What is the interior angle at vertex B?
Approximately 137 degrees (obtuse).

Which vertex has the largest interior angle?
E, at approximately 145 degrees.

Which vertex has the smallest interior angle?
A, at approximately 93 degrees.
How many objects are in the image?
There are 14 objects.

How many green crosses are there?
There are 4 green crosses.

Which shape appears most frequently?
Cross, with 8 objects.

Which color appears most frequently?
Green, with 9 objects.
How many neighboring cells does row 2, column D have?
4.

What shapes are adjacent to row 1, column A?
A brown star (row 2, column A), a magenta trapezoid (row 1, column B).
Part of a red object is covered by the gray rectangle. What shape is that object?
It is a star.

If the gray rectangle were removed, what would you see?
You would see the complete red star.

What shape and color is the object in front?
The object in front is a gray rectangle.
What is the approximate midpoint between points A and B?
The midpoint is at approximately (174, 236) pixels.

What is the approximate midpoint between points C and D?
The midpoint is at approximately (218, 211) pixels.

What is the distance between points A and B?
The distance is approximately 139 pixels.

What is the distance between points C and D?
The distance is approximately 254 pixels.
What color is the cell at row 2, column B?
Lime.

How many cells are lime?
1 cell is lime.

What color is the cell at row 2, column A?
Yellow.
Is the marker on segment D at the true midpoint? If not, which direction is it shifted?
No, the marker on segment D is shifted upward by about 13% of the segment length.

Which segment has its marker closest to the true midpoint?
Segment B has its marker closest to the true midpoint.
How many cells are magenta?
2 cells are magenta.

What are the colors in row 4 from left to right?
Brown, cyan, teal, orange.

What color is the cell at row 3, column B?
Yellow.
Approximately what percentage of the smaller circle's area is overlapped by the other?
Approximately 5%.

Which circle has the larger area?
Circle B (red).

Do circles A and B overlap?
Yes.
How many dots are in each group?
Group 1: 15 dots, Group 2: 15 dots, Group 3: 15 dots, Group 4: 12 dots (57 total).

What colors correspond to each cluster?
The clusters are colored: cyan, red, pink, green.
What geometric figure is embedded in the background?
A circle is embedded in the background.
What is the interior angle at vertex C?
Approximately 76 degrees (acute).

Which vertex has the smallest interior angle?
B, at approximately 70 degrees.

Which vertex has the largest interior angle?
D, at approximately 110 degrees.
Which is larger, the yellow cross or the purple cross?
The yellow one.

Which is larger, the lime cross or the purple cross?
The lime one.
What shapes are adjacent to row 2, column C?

========================================

PROMPT -> Your task is to output exactly the lines running from the one with "What color is the cell at row 2, column A?" through the final line of the material above, with both ends included.

ANSWER TO THIS TASK ->
What color is the cell at row 2, column A?
Yellow.
Is the marker on segment D at the true midpoint? If not, which direction is it shifted?
No, the marker on segment D is shifted upward by about 13% of the segment length.

Which segment has its marker closest to the true midpoint?
Segment B has its marker closest to the true midpoint.
How many cells are magenta?
2 cells are magenta.

What are the colors in row 4 from left to right?
Brown, cyan, teal, orange.

What color is the cell at row 3, column B?
Yellow.
Approximately what percentage of the smaller circle's area is overlapped by the other?
Approximately 5%.

Which circle has the larger area?
Circle B (red).

Do circles A and B overlap?
Yes.
How many dots are in each group?
Group 1: 15 dots, Group 2: 15 dots, Group 3: 15 dots, Group 4: 12 dots (57 total).

What colors correspond to each cluster?
The clusters are colored: cyan, red, pink, green.
What geometric figure is embedded in the background?
A circle is embedded in the background.
What is the interior angle at vertex C?
Approximately 76 degrees (acute).

Which vertex has the smallest interior angle?
B, at approximately 70 degrees.

Which vertex has the largest interior angle?
D, at approximately 110 degrees.
Which is larger, the yellow cross or the purple cross?
The yellow one.

Which is larger, the lime cross or the purple cross?
The lime one.
What shapes are adjacent to row 2, column C?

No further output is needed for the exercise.